** Start of Dataset records **
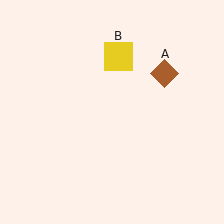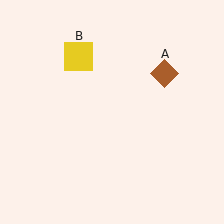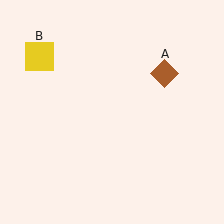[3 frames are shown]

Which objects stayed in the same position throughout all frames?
Brown diamond (object A) remained stationary.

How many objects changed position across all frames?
1 object changed position: yellow square (object B).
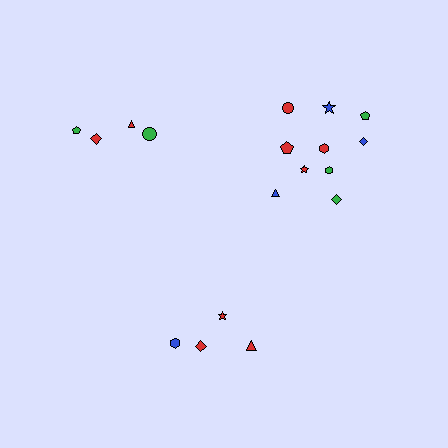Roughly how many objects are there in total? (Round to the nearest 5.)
** End of Dataset records **
What you will do -
Skip every picture and transcribe the data above exactly.

Task result -
[3 frames are shown]

Which objects stayed in the same position throughout all frames?
Brown diamond (object A) remained stationary.

How many objects changed position across all frames?
1 object changed position: yellow square (object B).
Roughly how many objects are there in total? (Round to the nearest 5.)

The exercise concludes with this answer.